* YOUR GOAL: Transcribe each line of the material as it is, and drop any picture.

* Dataset entries:
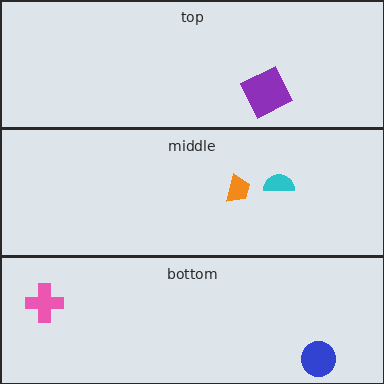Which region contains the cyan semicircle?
The middle region.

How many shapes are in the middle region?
2.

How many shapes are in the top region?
1.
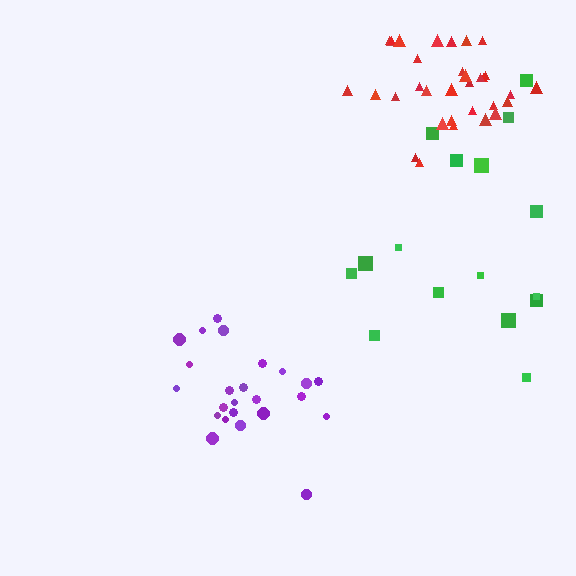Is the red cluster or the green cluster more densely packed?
Red.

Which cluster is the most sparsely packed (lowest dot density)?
Green.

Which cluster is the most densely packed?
Red.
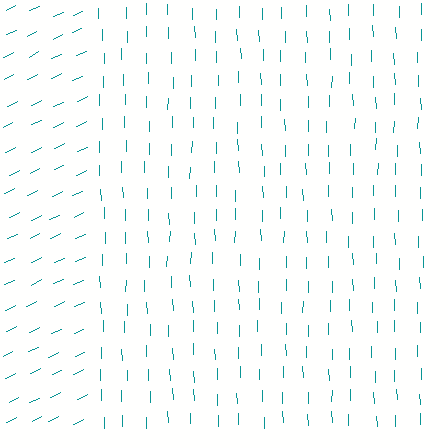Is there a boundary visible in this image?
Yes, there is a texture boundary formed by a change in line orientation.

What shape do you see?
I see a rectangle.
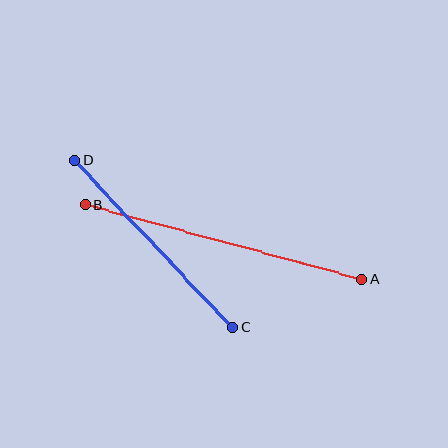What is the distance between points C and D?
The distance is approximately 230 pixels.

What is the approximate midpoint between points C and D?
The midpoint is at approximately (153, 244) pixels.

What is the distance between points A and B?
The distance is approximately 286 pixels.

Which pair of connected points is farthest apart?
Points A and B are farthest apart.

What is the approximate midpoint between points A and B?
The midpoint is at approximately (224, 242) pixels.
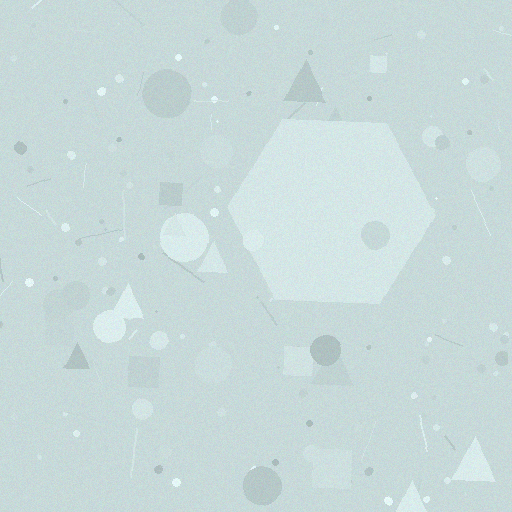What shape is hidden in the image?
A hexagon is hidden in the image.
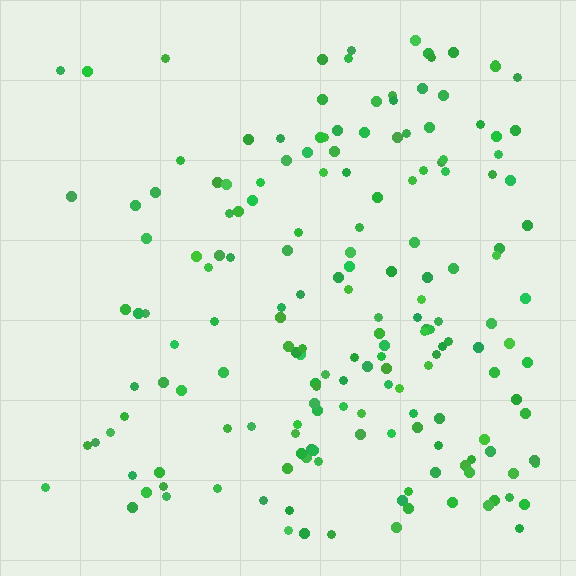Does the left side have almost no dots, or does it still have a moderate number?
Still a moderate number, just noticeably fewer than the right.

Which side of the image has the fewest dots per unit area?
The left.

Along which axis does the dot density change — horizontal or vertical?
Horizontal.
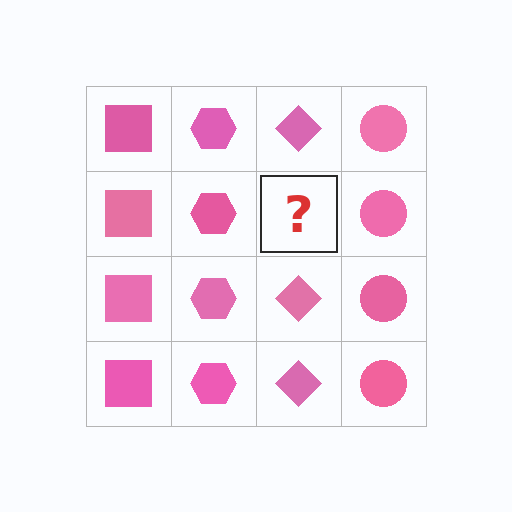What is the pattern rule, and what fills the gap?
The rule is that each column has a consistent shape. The gap should be filled with a pink diamond.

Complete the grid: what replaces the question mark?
The question mark should be replaced with a pink diamond.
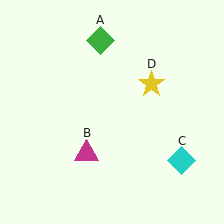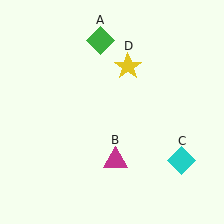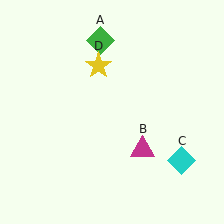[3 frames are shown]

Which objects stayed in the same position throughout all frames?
Green diamond (object A) and cyan diamond (object C) remained stationary.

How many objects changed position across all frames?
2 objects changed position: magenta triangle (object B), yellow star (object D).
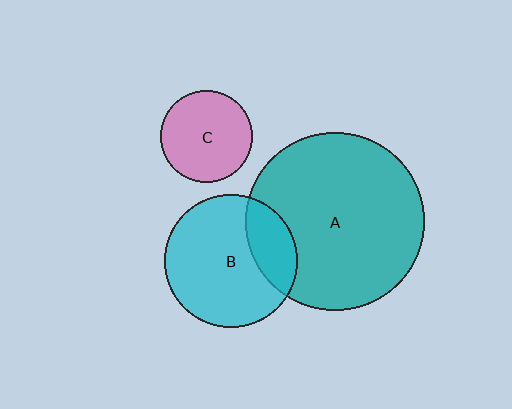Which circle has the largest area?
Circle A (teal).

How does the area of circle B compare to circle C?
Approximately 2.1 times.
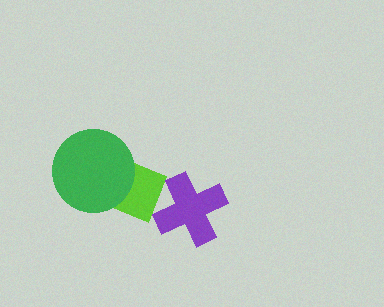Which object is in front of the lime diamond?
The green circle is in front of the lime diamond.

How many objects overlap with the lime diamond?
1 object overlaps with the lime diamond.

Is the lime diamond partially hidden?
Yes, it is partially covered by another shape.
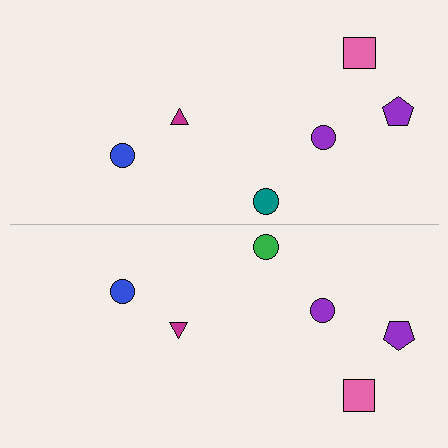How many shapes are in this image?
There are 12 shapes in this image.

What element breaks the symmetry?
The green circle on the bottom side breaks the symmetry — its mirror counterpart is teal.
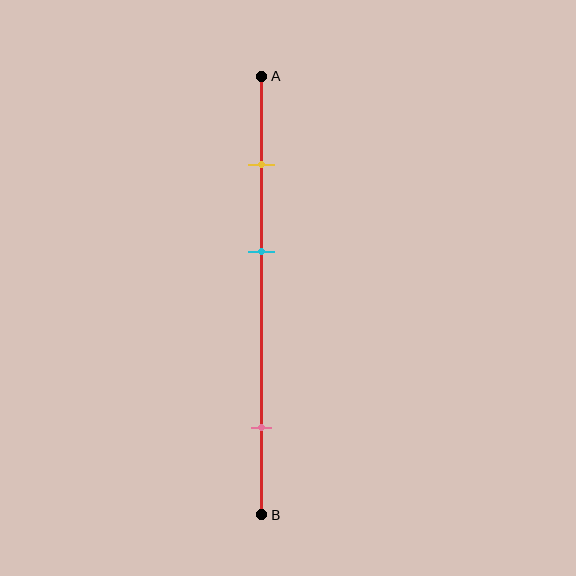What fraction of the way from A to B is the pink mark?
The pink mark is approximately 80% (0.8) of the way from A to B.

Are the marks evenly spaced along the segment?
No, the marks are not evenly spaced.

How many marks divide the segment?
There are 3 marks dividing the segment.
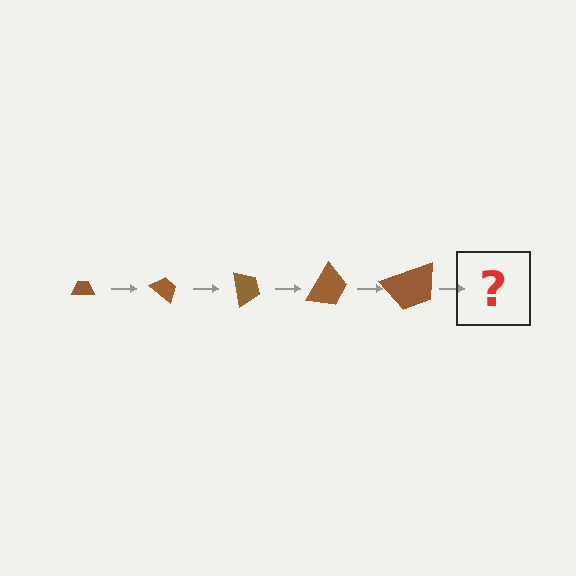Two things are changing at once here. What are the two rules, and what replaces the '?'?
The two rules are that the trapezoid grows larger each step and it rotates 40 degrees clockwise each step. The '?' should be a trapezoid, larger than the previous one and rotated 200 degrees clockwise from the start.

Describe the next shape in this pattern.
It should be a trapezoid, larger than the previous one and rotated 200 degrees clockwise from the start.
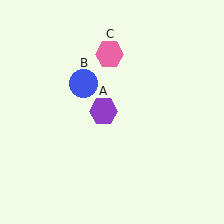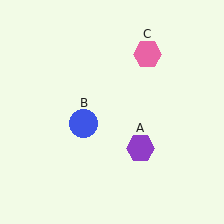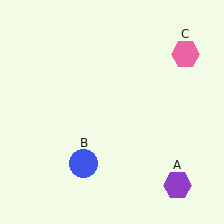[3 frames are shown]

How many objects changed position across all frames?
3 objects changed position: purple hexagon (object A), blue circle (object B), pink hexagon (object C).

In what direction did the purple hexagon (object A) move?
The purple hexagon (object A) moved down and to the right.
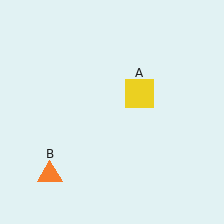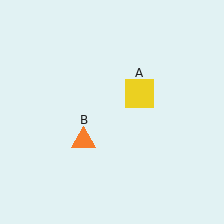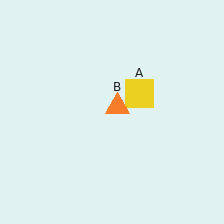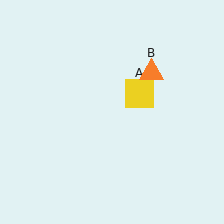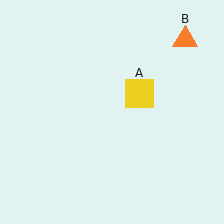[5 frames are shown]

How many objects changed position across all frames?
1 object changed position: orange triangle (object B).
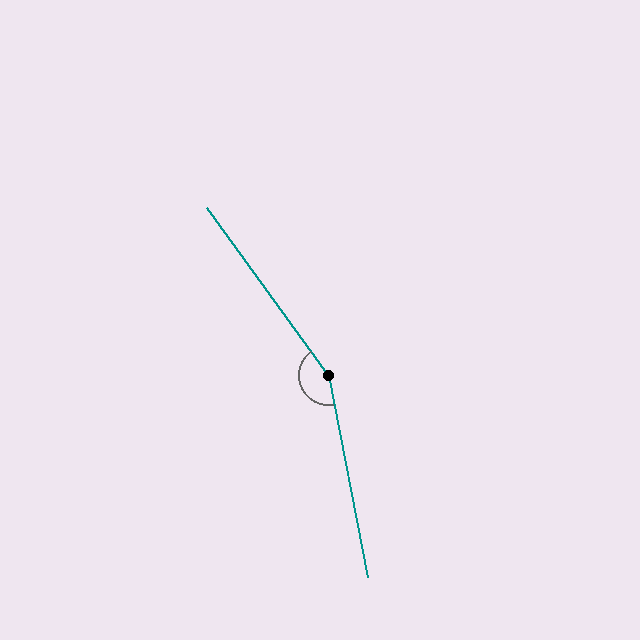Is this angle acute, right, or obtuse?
It is obtuse.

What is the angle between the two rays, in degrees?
Approximately 155 degrees.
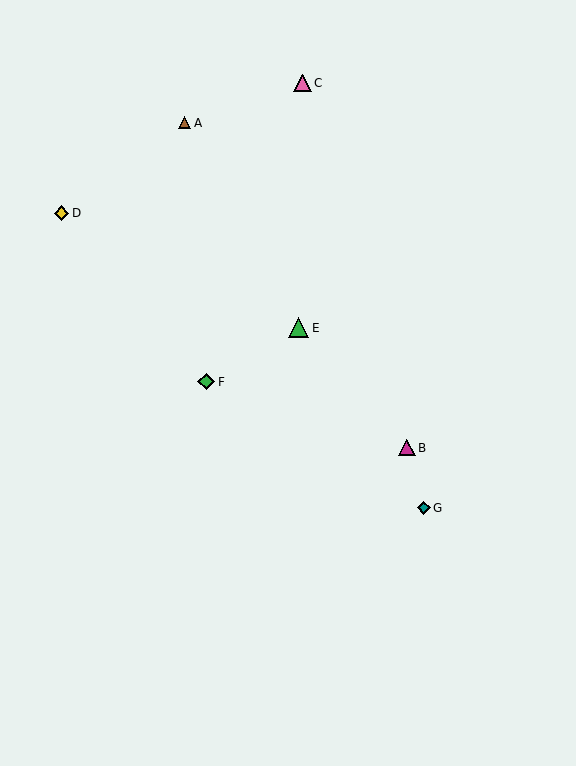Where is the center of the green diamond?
The center of the green diamond is at (206, 382).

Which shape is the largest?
The green triangle (labeled E) is the largest.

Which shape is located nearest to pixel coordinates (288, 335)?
The green triangle (labeled E) at (299, 328) is nearest to that location.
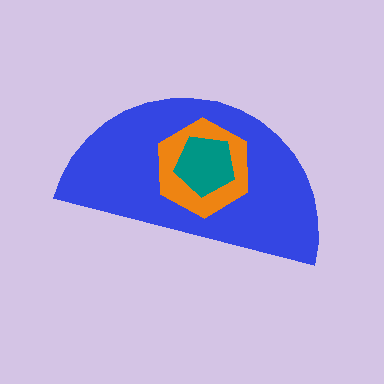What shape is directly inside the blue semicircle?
The orange hexagon.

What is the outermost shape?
The blue semicircle.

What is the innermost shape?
The teal pentagon.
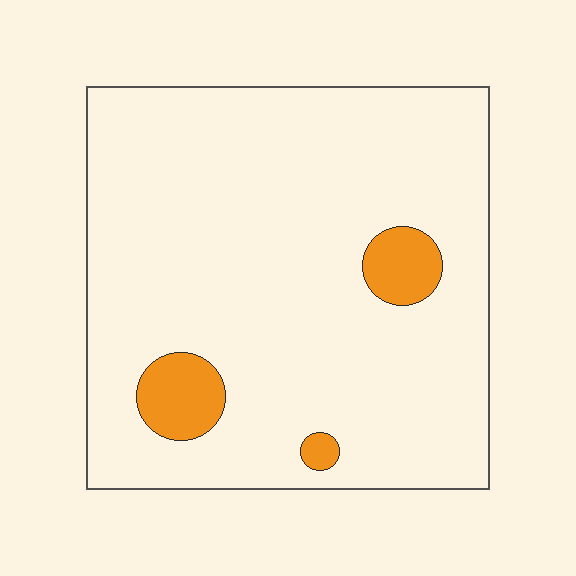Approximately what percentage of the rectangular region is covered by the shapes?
Approximately 10%.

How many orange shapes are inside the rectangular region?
3.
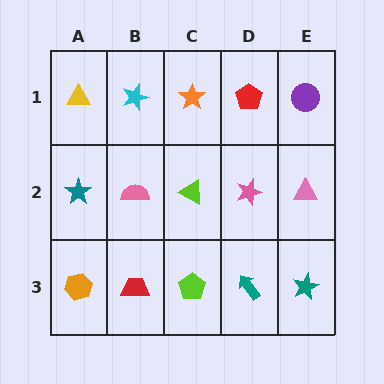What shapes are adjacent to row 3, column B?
A pink semicircle (row 2, column B), an orange hexagon (row 3, column A), a lime pentagon (row 3, column C).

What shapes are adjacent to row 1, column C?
A lime triangle (row 2, column C), a cyan star (row 1, column B), a red pentagon (row 1, column D).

* THE RESPONSE:
Which region contains the cyan semicircle?
The middle region.

How many shapes are in the middle region?
2.

How many shapes are in the top region?
1.
Is the red cluster or the green cluster more densely packed?
Red.

Which cluster is the most sparsely packed (lowest dot density)?
Green.

Which cluster is the most densely packed?
Red.
Is there a boundary visible in this image?
Yes, there is a texture boundary formed by a change in line orientation.

What shape do you see?
I see a rectangle.
What is the distance between points C and D?
The distance is approximately 230 pixels.

What is the approximate midpoint between points C and D?
The midpoint is at approximately (153, 244) pixels.

What is the distance between points A and B?
The distance is approximately 286 pixels.

Which pair of connected points is farthest apart?
Points A and B are farthest apart.

What is the approximate midpoint between points A and B?
The midpoint is at approximately (224, 242) pixels.
What shape is hidden in the image?
A hexagon is hidden in the image.
Does the left side have almost no dots, or does it still have a moderate number?
Still a moderate number, just noticeably fewer than the right.

Which side of the image has the fewest dots per unit area?
The left.

Along which axis does the dot density change — horizontal or vertical?
Horizontal.
What is the pattern rule, and what fills the gap?
The rule is that each column has a consistent shape. The gap should be filled with a pink diamond.

Complete the grid: what replaces the question mark?
The question mark should be replaced with a pink diamond.
[3 frames are shown]

Which objects stayed in the same position throughout all frames?
Green diamond (object A) and cyan diamond (object C) remained stationary.

How many objects changed position across all frames?
2 objects changed position: magenta triangle (object B), yellow star (object D).
Which circle has the largest area?
Circle A (teal).

How does the area of circle B compare to circle C?
Approximately 2.1 times.
Which object is in front of the lime diamond?
The green circle is in front of the lime diamond.

How many objects overlap with the lime diamond?
1 object overlaps with the lime diamond.

Is the lime diamond partially hidden?
Yes, it is partially covered by another shape.
How many shapes are in this image?
There are 12 shapes in this image.

What element breaks the symmetry?
The green circle on the bottom side breaks the symmetry — its mirror counterpart is teal.
What fraction of the way from A to B is the pink mark?
The pink mark is approximately 80% (0.8) of the way from A to B.

Are the marks evenly spaced along the segment?
No, the marks are not evenly spaced.

How many marks divide the segment?
There are 3 marks dividing the segment.
Two things are changing at once here. What are the two rules, and what replaces the '?'?
The two rules are that the trapezoid grows larger each step and it rotates 40 degrees clockwise each step. The '?' should be a trapezoid, larger than the previous one and rotated 200 degrees clockwise from the start.

Describe the next shape in this pattern.
It should be a trapezoid, larger than the previous one and rotated 200 degrees clockwise from the start.
[3 frames are shown]

How many objects changed position across all frames?
3 objects changed position: purple hexagon (object A), blue circle (object B), pink hexagon (object C).

In what direction did the purple hexagon (object A) move?
The purple hexagon (object A) moved down and to the right.
[5 frames are shown]

How many objects changed position across all frames?
1 object changed position: orange triangle (object B).
Is this angle acute, right, or obtuse?
It is obtuse.

What is the angle between the two rays, in degrees?
Approximately 155 degrees.
Where is the center of the green diamond?
The center of the green diamond is at (206, 382).

Which shape is the largest?
The green triangle (labeled E) is the largest.

Which shape is located nearest to pixel coordinates (288, 335)?
The green triangle (labeled E) at (299, 328) is nearest to that location.
What shape is directly inside the blue semicircle?
The orange hexagon.

What is the outermost shape?
The blue semicircle.

What is the innermost shape?
The teal pentagon.
Approximately what percentage of the rectangular region is covered by the shapes?
Approximately 10%.

How many orange shapes are inside the rectangular region?
3.
What shapes are adjacent to row 3, column B?
A pink semicircle (row 2, column B), an orange hexagon (row 3, column A), a lime pentagon (row 3, column C).

What shapes are adjacent to row 1, column C?
A lime triangle (row 2, column C), a cyan star (row 1, column B), a red pentagon (row 1, column D).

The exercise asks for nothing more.